Exercise aim ::
Within the entries below, output exactly the lines between the line containing "Which element breaks" and the line containing "What is directly", inclusive, and omit any picture.

(Simple shape dataset records)
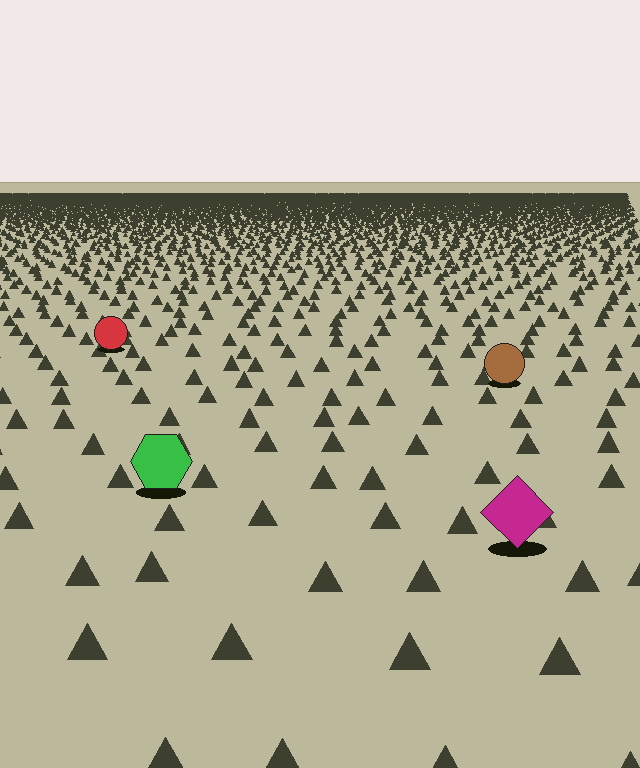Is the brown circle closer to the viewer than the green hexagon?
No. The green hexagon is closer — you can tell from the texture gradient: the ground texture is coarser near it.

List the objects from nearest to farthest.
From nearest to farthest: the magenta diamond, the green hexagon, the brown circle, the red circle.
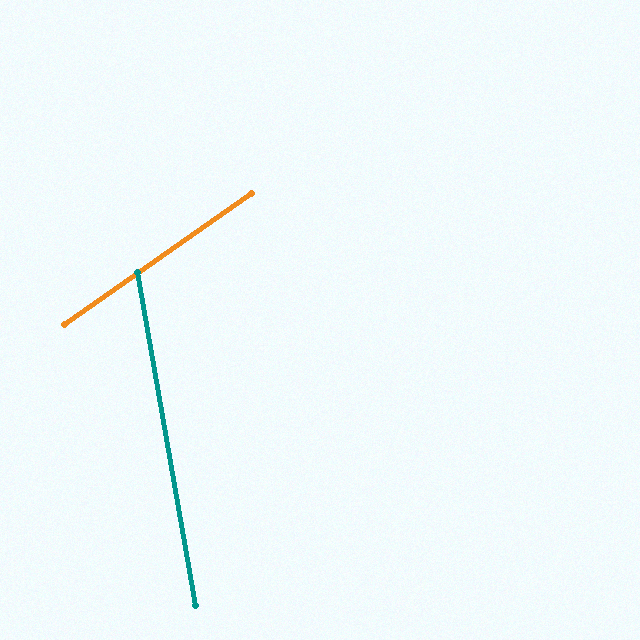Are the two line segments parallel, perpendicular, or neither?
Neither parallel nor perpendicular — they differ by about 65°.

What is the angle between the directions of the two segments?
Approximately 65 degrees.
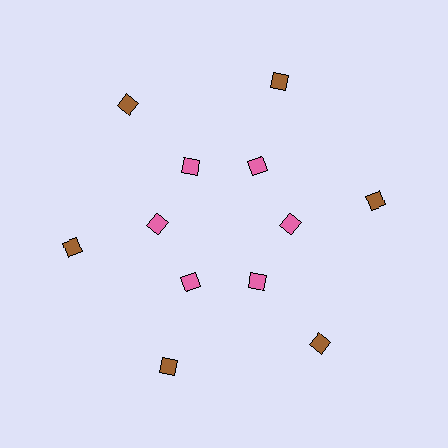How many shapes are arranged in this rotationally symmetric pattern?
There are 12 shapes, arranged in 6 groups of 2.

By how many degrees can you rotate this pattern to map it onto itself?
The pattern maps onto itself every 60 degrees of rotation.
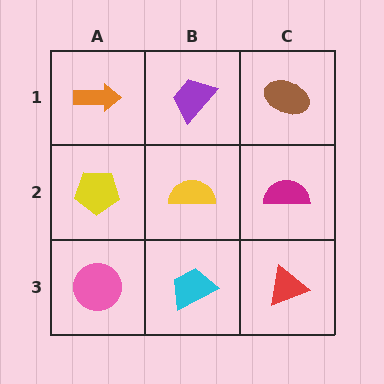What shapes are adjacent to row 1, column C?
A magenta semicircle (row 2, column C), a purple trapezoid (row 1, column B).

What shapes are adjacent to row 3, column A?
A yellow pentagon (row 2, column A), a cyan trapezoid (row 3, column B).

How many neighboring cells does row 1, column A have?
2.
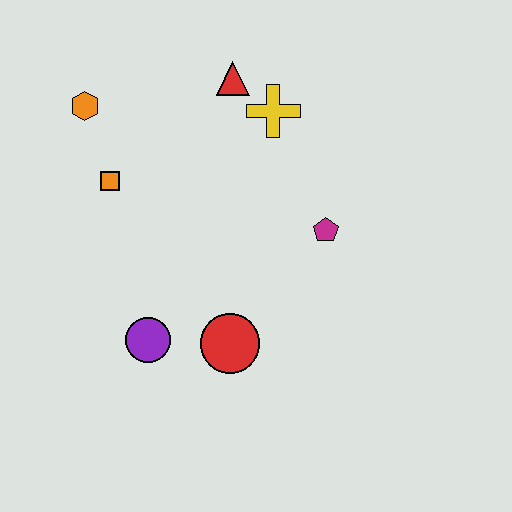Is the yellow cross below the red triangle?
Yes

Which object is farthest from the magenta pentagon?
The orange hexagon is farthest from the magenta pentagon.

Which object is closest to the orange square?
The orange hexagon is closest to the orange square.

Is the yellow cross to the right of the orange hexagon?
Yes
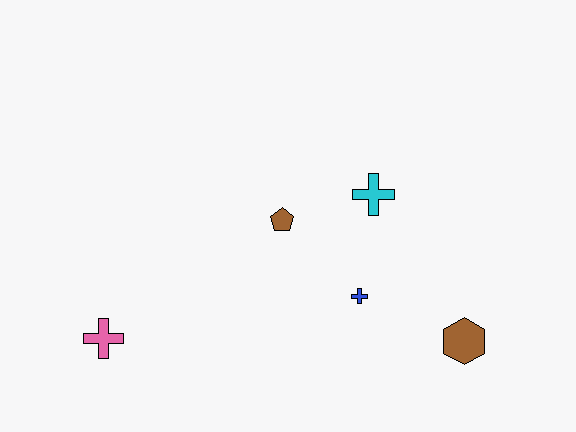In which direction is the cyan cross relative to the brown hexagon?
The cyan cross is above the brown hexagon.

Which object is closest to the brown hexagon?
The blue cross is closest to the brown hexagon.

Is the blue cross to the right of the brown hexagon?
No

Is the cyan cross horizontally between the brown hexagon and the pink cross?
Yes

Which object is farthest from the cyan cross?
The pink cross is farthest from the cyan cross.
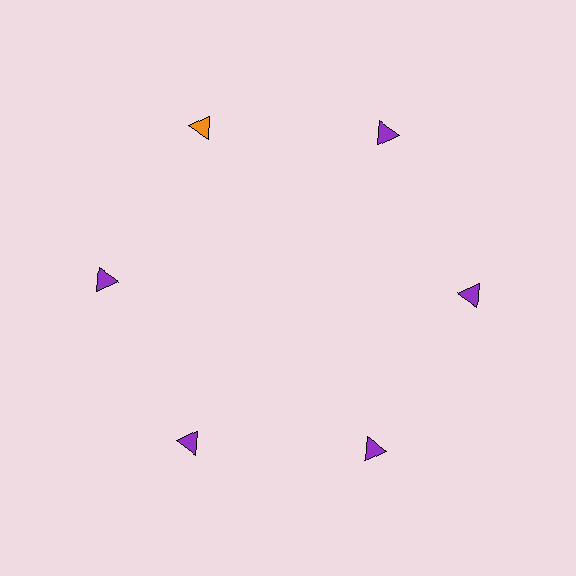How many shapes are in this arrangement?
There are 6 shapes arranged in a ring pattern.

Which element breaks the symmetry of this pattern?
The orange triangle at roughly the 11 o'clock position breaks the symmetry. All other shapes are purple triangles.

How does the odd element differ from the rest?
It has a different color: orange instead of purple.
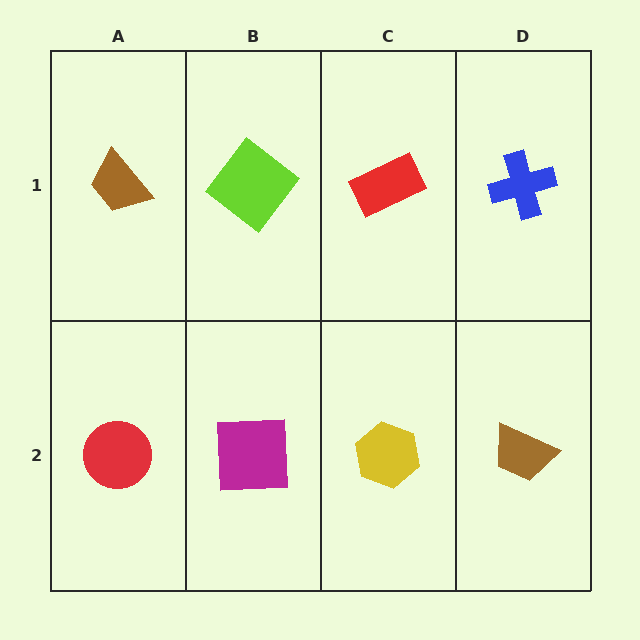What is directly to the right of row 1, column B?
==
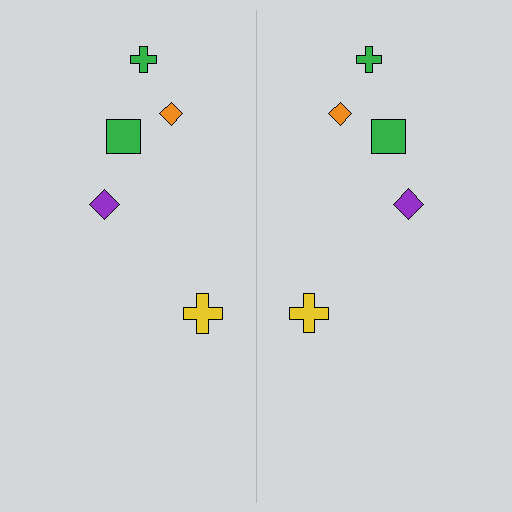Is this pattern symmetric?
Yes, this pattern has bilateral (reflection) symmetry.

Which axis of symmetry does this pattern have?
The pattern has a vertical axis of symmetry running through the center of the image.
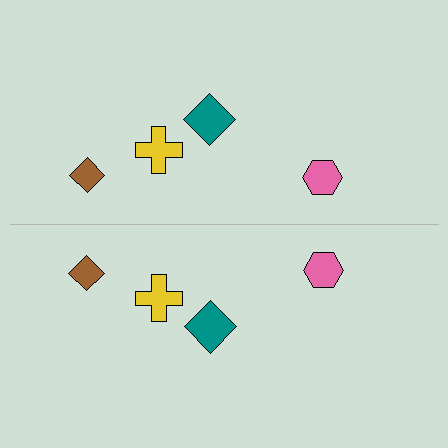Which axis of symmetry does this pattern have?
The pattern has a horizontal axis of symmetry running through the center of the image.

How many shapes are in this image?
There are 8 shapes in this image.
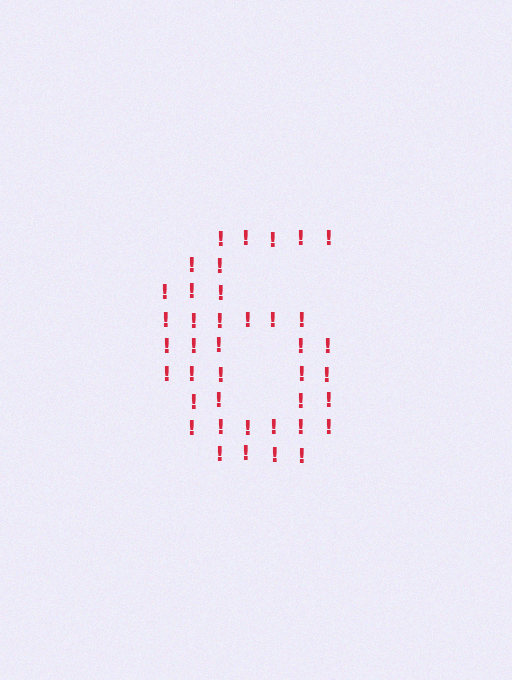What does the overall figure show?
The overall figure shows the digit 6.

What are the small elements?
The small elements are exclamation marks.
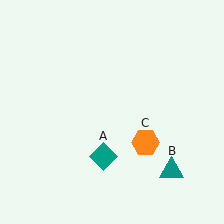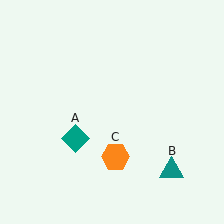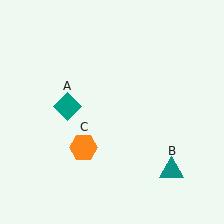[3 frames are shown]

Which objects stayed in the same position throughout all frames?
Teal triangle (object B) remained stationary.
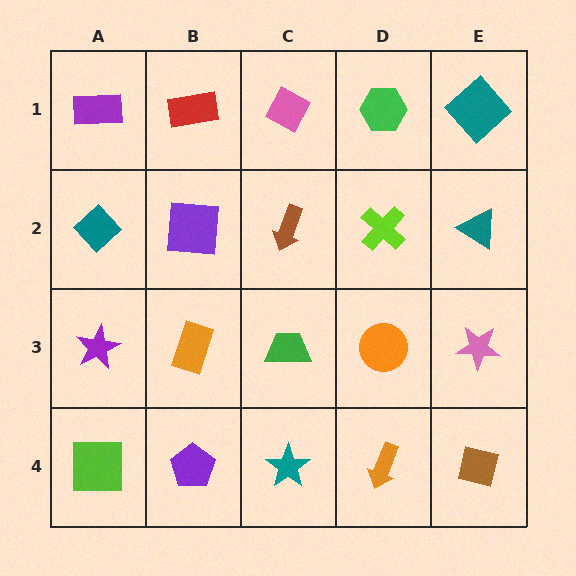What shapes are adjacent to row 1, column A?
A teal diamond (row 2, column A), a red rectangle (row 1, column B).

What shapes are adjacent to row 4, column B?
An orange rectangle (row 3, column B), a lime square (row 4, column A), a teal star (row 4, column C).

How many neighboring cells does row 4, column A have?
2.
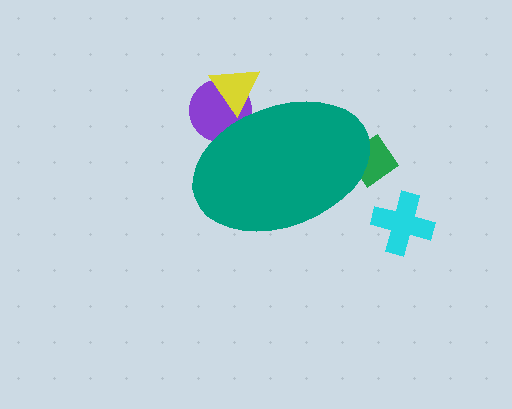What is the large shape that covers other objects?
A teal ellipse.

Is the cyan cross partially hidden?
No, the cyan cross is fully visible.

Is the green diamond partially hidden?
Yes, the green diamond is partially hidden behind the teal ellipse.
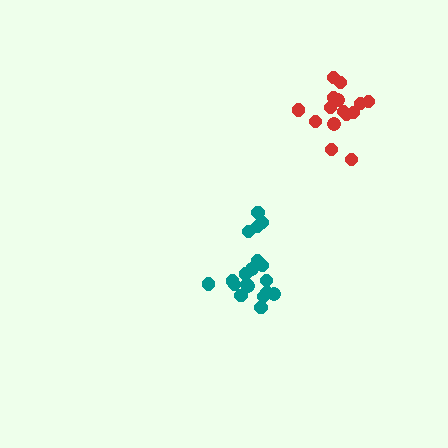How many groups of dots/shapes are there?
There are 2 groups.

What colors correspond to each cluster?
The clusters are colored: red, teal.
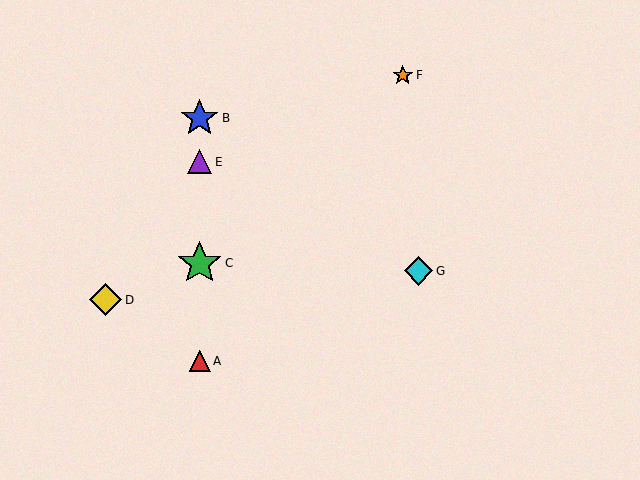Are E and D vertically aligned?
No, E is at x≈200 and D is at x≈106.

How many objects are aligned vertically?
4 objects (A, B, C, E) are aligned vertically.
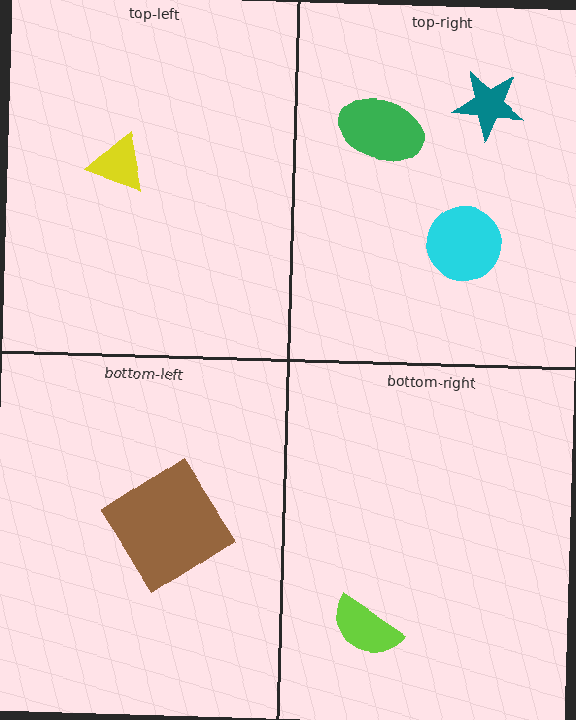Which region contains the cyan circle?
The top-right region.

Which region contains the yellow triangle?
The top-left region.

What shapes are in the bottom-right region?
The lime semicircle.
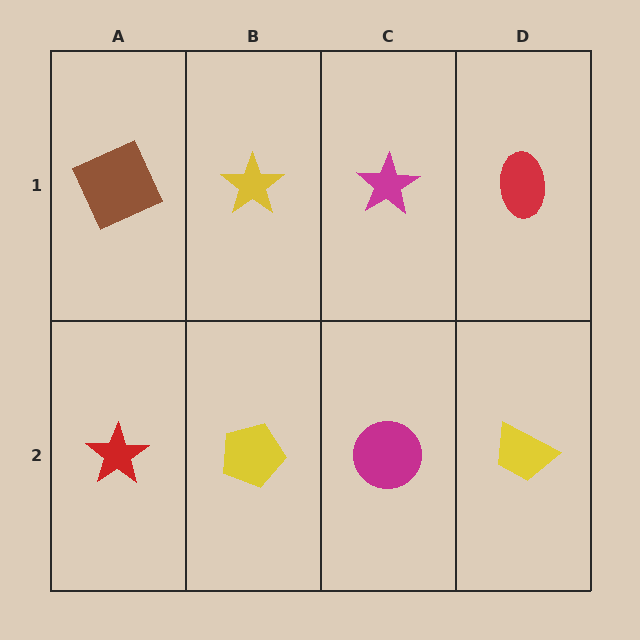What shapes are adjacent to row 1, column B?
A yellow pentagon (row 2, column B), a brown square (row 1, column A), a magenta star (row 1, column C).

Result ::
Which element breaks the symmetry of this pattern?
The orange triangle at roughly the 11 o'clock position breaks the symmetry. All other shapes are purple triangles.

How does the odd element differ from the rest?
It has a different color: orange instead of purple.
What is directly to the right of row 1, column B?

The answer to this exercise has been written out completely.